--- RECORDS PROVIDED ---
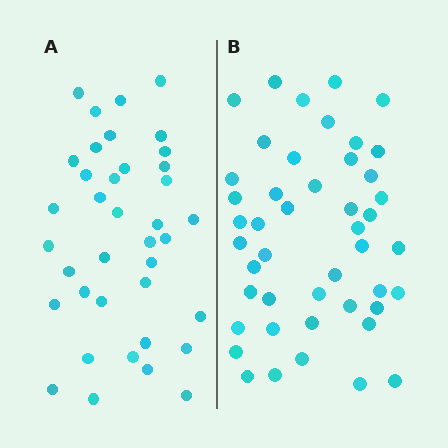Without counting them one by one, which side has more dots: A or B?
Region B (the right region) has more dots.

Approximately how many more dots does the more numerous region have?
Region B has roughly 8 or so more dots than region A.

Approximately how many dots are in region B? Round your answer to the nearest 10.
About 50 dots. (The exact count is 46, which rounds to 50.)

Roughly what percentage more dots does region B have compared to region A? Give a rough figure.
About 20% more.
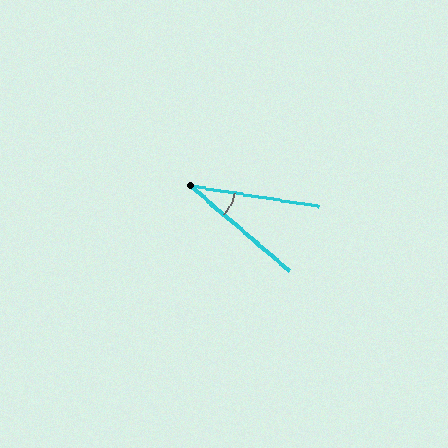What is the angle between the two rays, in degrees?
Approximately 32 degrees.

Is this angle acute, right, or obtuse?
It is acute.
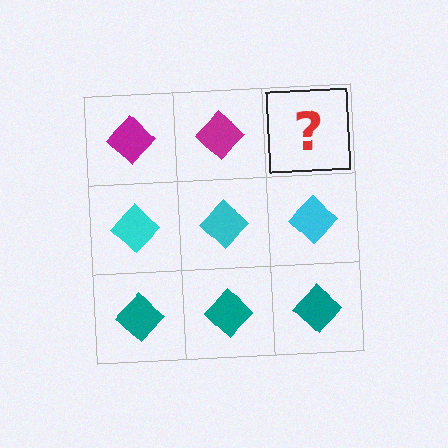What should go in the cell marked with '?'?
The missing cell should contain a magenta diamond.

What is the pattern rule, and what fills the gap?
The rule is that each row has a consistent color. The gap should be filled with a magenta diamond.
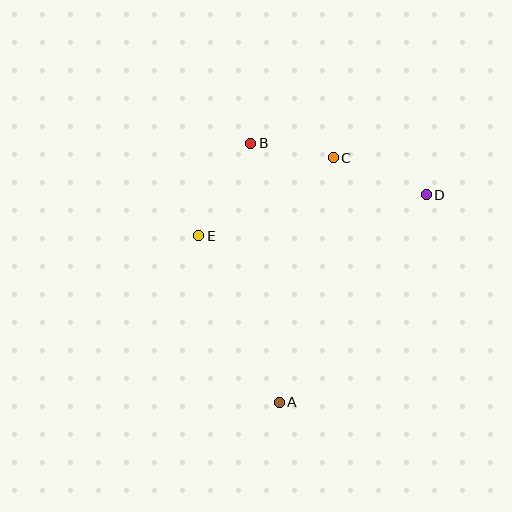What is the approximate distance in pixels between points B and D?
The distance between B and D is approximately 183 pixels.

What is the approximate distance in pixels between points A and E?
The distance between A and E is approximately 185 pixels.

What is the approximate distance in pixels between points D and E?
The distance between D and E is approximately 231 pixels.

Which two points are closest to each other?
Points B and C are closest to each other.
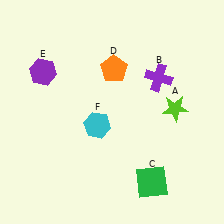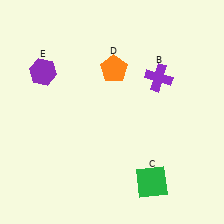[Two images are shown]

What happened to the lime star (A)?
The lime star (A) was removed in Image 2. It was in the top-right area of Image 1.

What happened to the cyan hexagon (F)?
The cyan hexagon (F) was removed in Image 2. It was in the bottom-left area of Image 1.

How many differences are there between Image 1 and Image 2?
There are 2 differences between the two images.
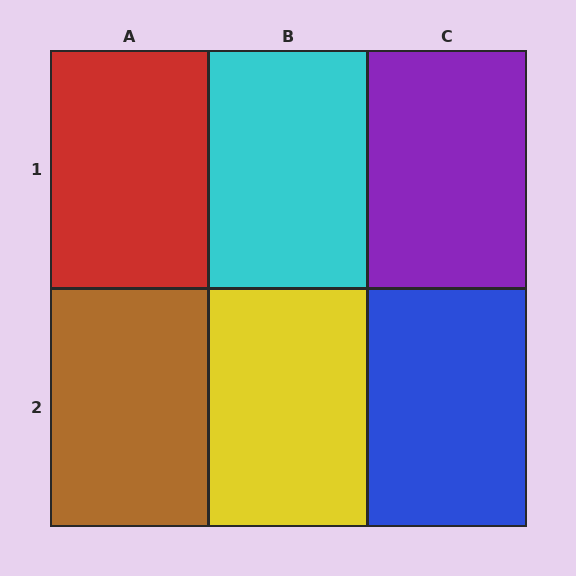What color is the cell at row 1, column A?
Red.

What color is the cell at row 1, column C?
Purple.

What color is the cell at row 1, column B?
Cyan.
---
Will you restate every entry word for word and omit the images?

Without counting them one by one, which side has more dots: A or B?
Region B (the right region) has more dots.

Approximately how many more dots does the more numerous region have?
Region B has roughly 8 or so more dots than region A.

Approximately how many dots are in region B? Round your answer to the nearest 10.
About 50 dots. (The exact count is 46, which rounds to 50.)

Roughly what percentage more dots does region B have compared to region A? Give a rough figure.
About 20% more.
What is the angle between the two rays, in degrees?
Approximately 32 degrees.

Is this angle acute, right, or obtuse?
It is acute.
What should go in the cell marked with '?'?
The missing cell should contain a magenta diamond.

What is the pattern rule, and what fills the gap?
The rule is that each row has a consistent color. The gap should be filled with a magenta diamond.
What is the approximate distance in pixels between points B and D?
The distance between B and D is approximately 183 pixels.

What is the approximate distance in pixels between points A and E?
The distance between A and E is approximately 185 pixels.

What is the approximate distance in pixels between points D and E?
The distance between D and E is approximately 231 pixels.

Which two points are closest to each other?
Points B and C are closest to each other.
[Two images are shown]

What happened to the lime star (A)?
The lime star (A) was removed in Image 2. It was in the top-right area of Image 1.

What happened to the cyan hexagon (F)?
The cyan hexagon (F) was removed in Image 2. It was in the bottom-left area of Image 1.

How many differences are there between Image 1 and Image 2?
There are 2 differences between the two images.
What color is the cell at row 1, column A?
Red.

What color is the cell at row 1, column C?
Purple.

What color is the cell at row 1, column B?
Cyan.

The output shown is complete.